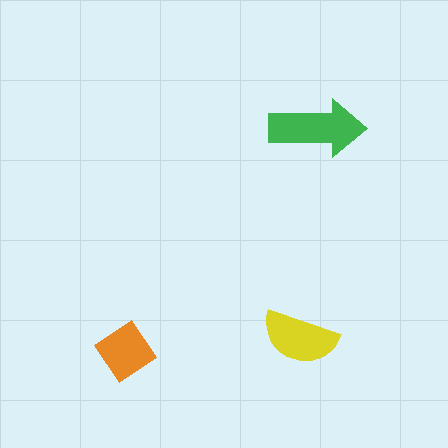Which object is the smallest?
The orange diamond.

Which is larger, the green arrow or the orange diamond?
The green arrow.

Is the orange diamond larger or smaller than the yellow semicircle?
Smaller.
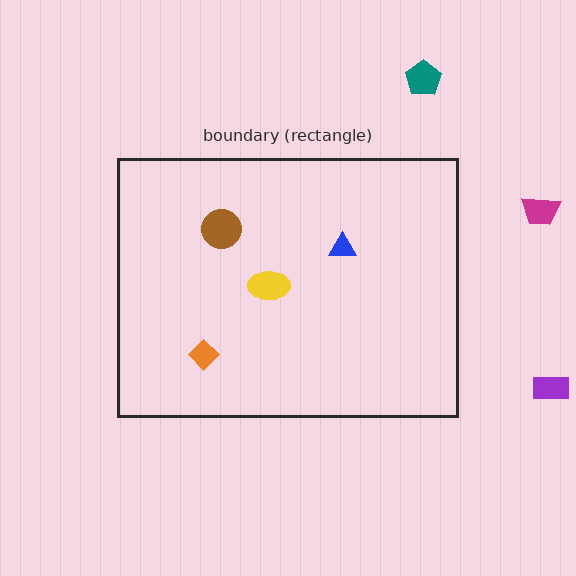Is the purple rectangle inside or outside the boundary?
Outside.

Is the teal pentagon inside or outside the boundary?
Outside.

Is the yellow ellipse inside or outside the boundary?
Inside.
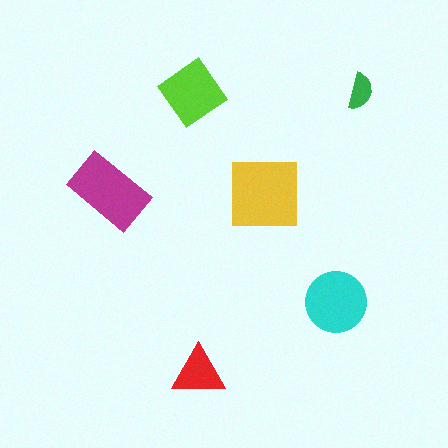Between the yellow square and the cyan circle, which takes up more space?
The yellow square.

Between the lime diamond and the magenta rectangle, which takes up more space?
The magenta rectangle.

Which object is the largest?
The yellow square.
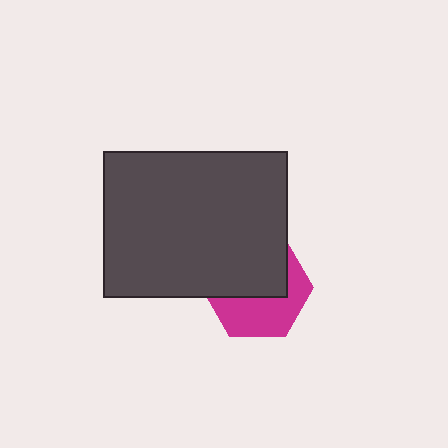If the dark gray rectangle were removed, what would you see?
You would see the complete magenta hexagon.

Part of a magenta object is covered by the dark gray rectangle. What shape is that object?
It is a hexagon.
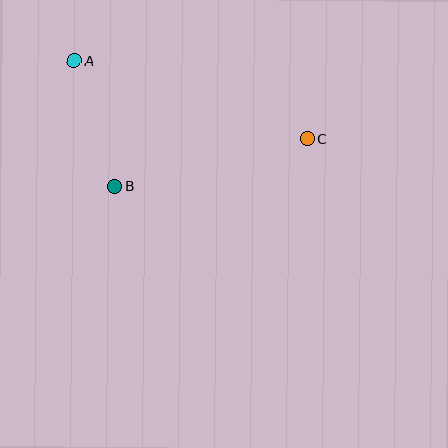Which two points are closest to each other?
Points A and B are closest to each other.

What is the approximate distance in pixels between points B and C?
The distance between B and C is approximately 198 pixels.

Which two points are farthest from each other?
Points A and C are farthest from each other.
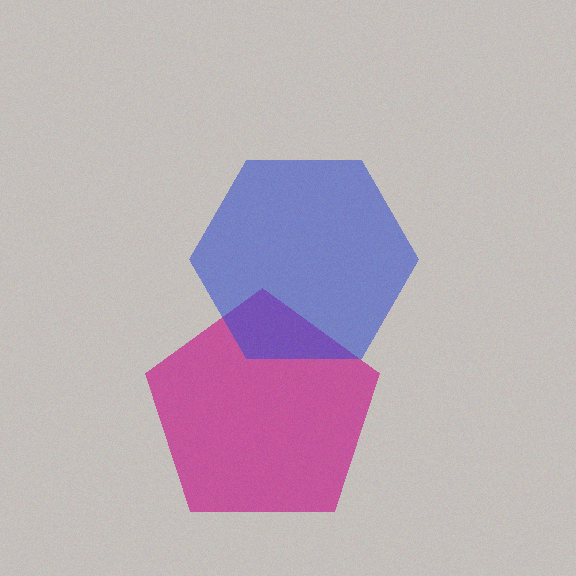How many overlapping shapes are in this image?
There are 2 overlapping shapes in the image.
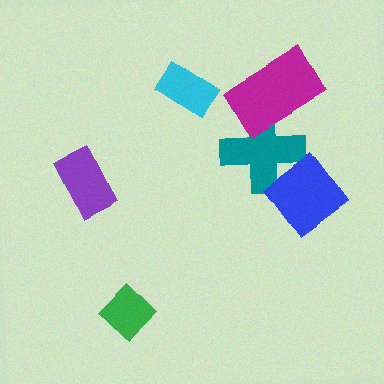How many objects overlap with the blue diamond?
1 object overlaps with the blue diamond.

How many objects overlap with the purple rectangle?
0 objects overlap with the purple rectangle.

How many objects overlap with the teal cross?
2 objects overlap with the teal cross.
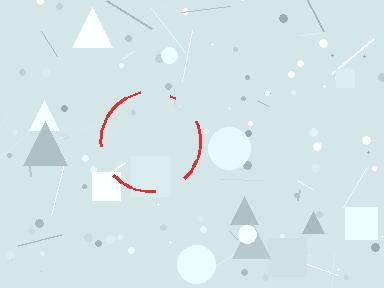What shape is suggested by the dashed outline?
The dashed outline suggests a circle.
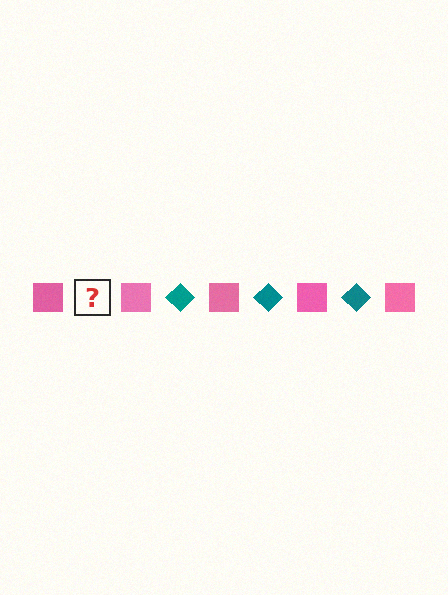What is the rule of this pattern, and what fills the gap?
The rule is that the pattern alternates between pink square and teal diamond. The gap should be filled with a teal diamond.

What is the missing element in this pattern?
The missing element is a teal diamond.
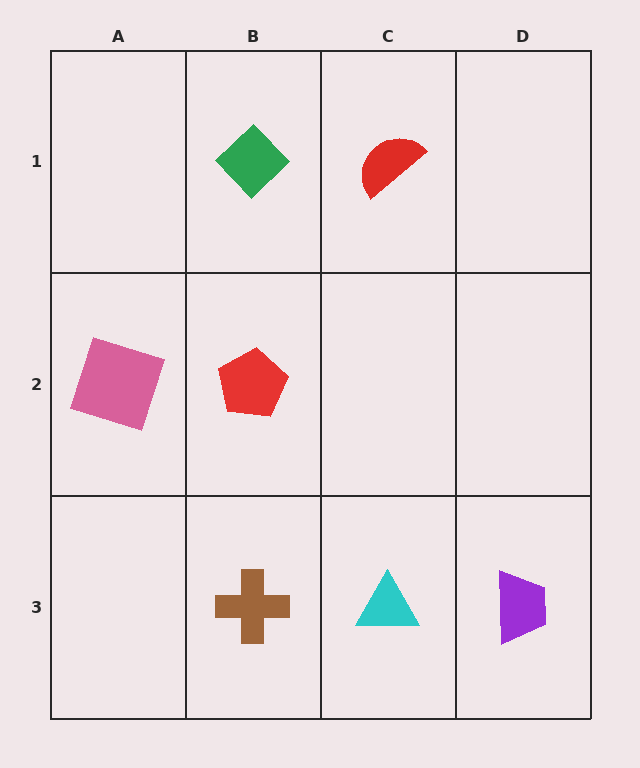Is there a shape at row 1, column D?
No, that cell is empty.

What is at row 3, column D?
A purple trapezoid.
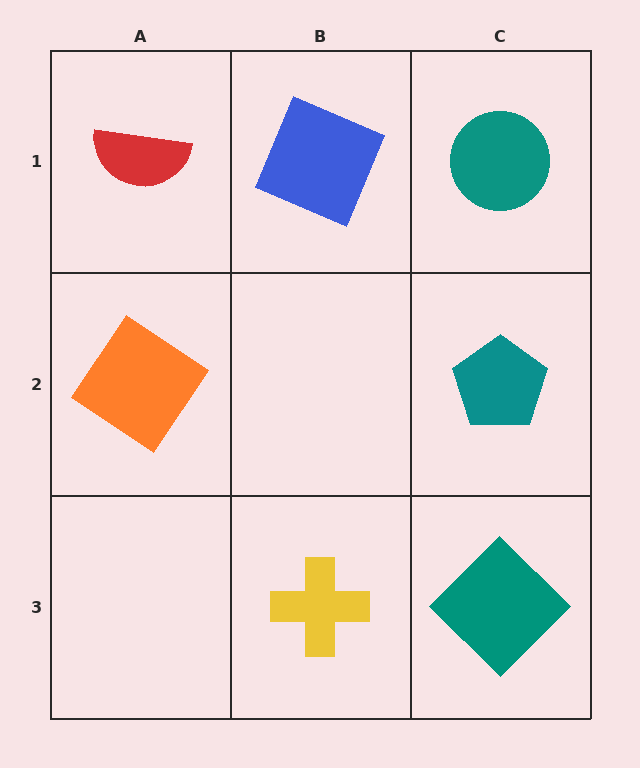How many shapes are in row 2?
2 shapes.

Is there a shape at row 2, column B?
No, that cell is empty.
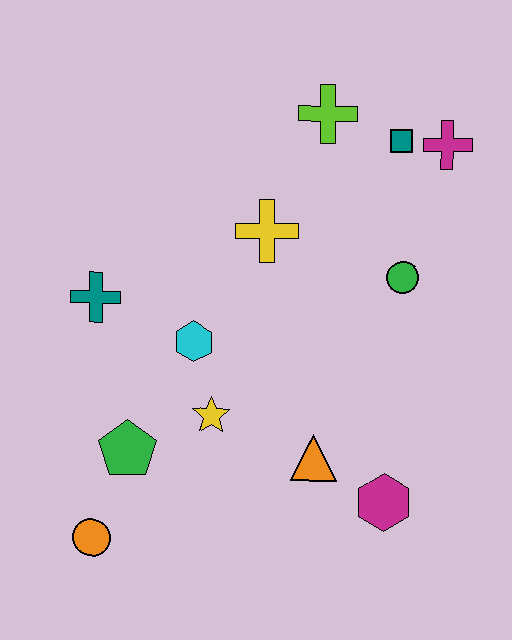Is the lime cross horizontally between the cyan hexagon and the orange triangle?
No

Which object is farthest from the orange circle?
The magenta cross is farthest from the orange circle.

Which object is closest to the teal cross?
The cyan hexagon is closest to the teal cross.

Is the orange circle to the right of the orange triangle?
No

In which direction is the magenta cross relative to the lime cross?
The magenta cross is to the right of the lime cross.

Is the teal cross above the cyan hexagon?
Yes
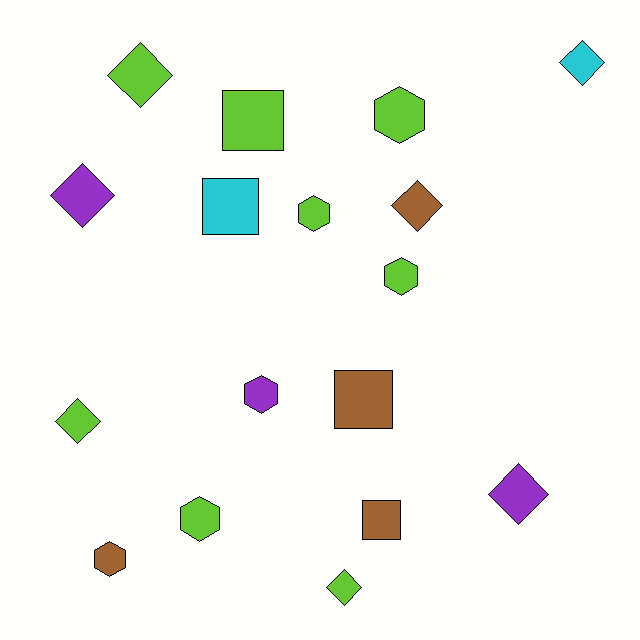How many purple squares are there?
There are no purple squares.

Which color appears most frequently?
Lime, with 8 objects.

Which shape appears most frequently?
Diamond, with 7 objects.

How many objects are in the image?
There are 17 objects.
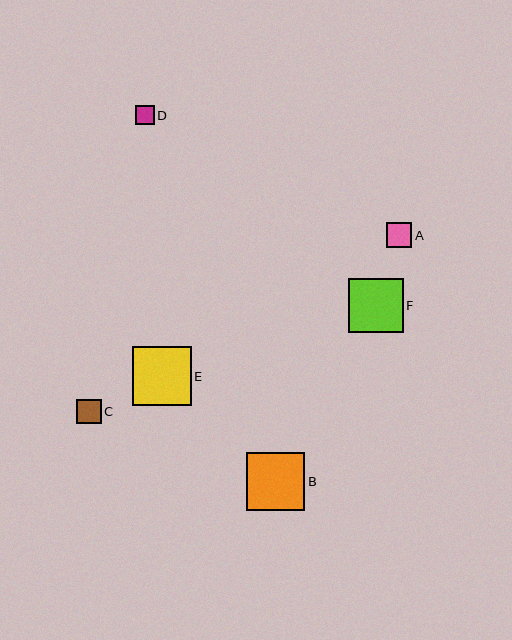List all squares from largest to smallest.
From largest to smallest: E, B, F, A, C, D.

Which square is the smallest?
Square D is the smallest with a size of approximately 19 pixels.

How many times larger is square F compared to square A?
Square F is approximately 2.2 times the size of square A.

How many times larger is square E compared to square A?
Square E is approximately 2.3 times the size of square A.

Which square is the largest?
Square E is the largest with a size of approximately 59 pixels.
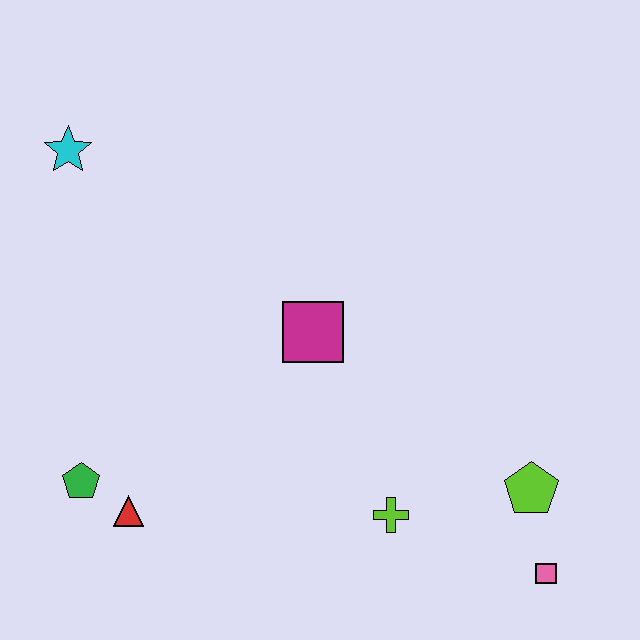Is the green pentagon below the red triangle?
No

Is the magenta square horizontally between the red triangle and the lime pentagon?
Yes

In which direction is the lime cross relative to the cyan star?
The lime cross is below the cyan star.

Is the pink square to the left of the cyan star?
No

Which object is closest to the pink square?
The lime pentagon is closest to the pink square.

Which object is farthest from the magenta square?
The pink square is farthest from the magenta square.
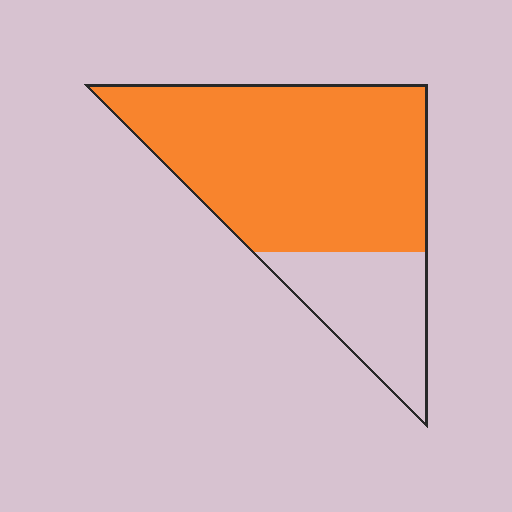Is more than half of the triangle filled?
Yes.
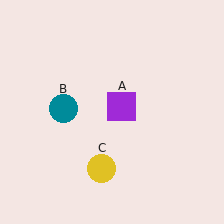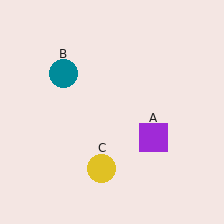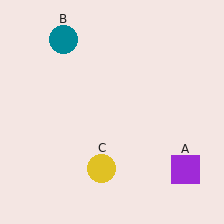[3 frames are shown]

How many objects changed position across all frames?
2 objects changed position: purple square (object A), teal circle (object B).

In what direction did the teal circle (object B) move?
The teal circle (object B) moved up.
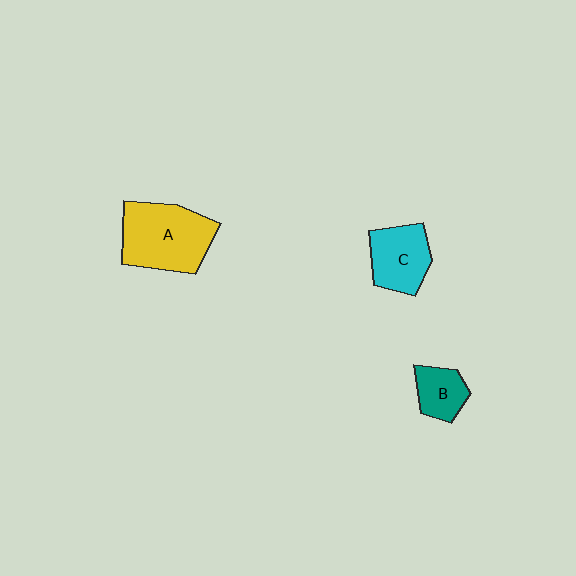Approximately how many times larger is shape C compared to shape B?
Approximately 1.5 times.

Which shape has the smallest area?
Shape B (teal).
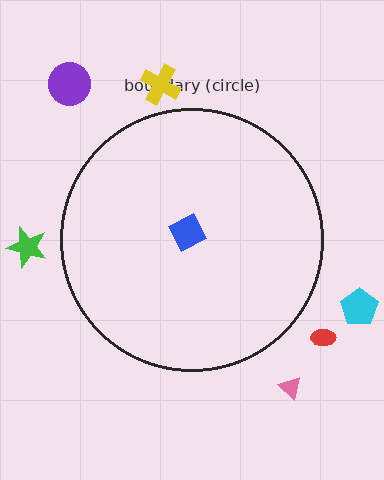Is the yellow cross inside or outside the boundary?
Outside.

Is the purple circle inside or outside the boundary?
Outside.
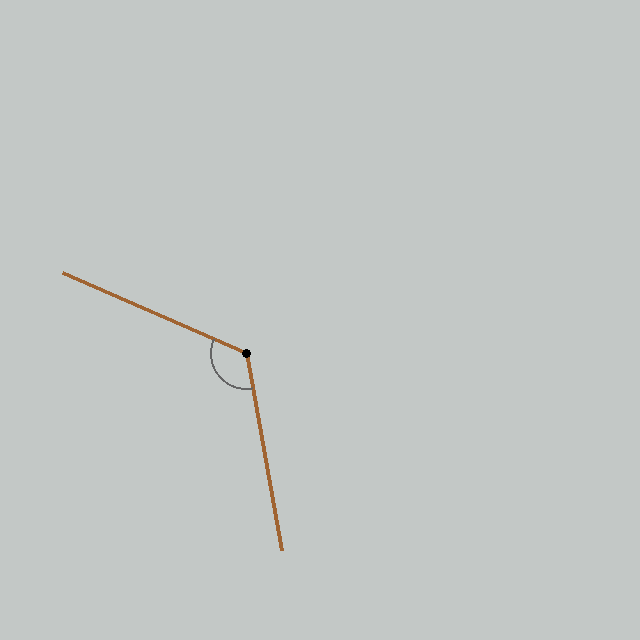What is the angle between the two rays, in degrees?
Approximately 124 degrees.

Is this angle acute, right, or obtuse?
It is obtuse.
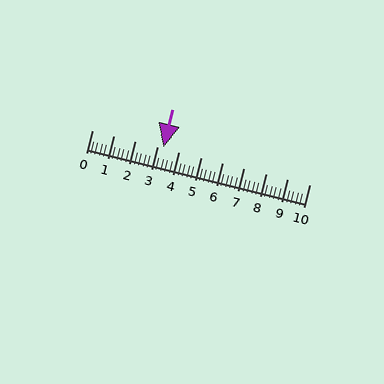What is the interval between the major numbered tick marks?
The major tick marks are spaced 1 units apart.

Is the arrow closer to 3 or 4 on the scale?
The arrow is closer to 3.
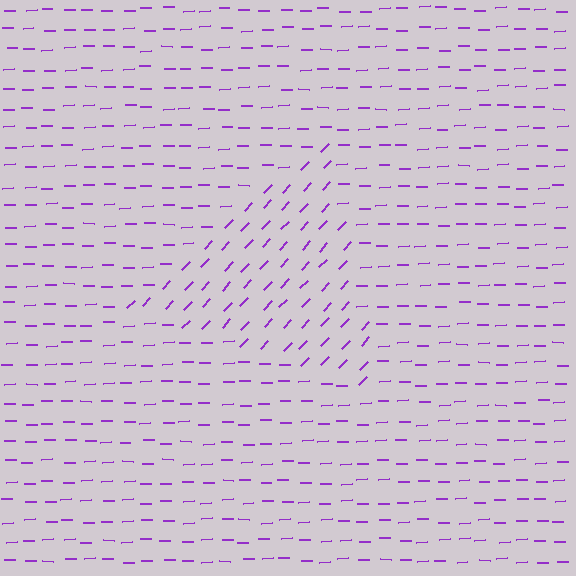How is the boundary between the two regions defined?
The boundary is defined purely by a change in line orientation (approximately 45 degrees difference). All lines are the same color and thickness.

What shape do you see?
I see a triangle.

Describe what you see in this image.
The image is filled with small purple line segments. A triangle region in the image has lines oriented differently from the surrounding lines, creating a visible texture boundary.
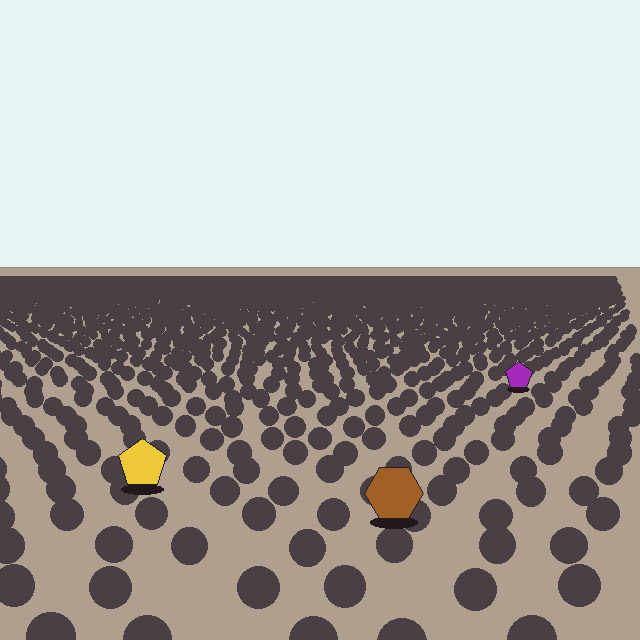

_Task details_
Only the lines from the one containing "Is the arrow closer to 3 or 4 on the scale?" through the last line of the entries above belong in the copy; reproduce them exactly and drop every picture.

_Written response_
Is the arrow closer to 3 or 4 on the scale?
The arrow is closer to 3.
How is the boundary between the two regions defined?
The boundary is defined purely by a change in line orientation (approximately 45 degrees difference). All lines are the same color and thickness.

What shape do you see?
I see a triangle.

Describe what you see in this image.
The image is filled with small purple line segments. A triangle region in the image has lines oriented differently from the surrounding lines, creating a visible texture boundary.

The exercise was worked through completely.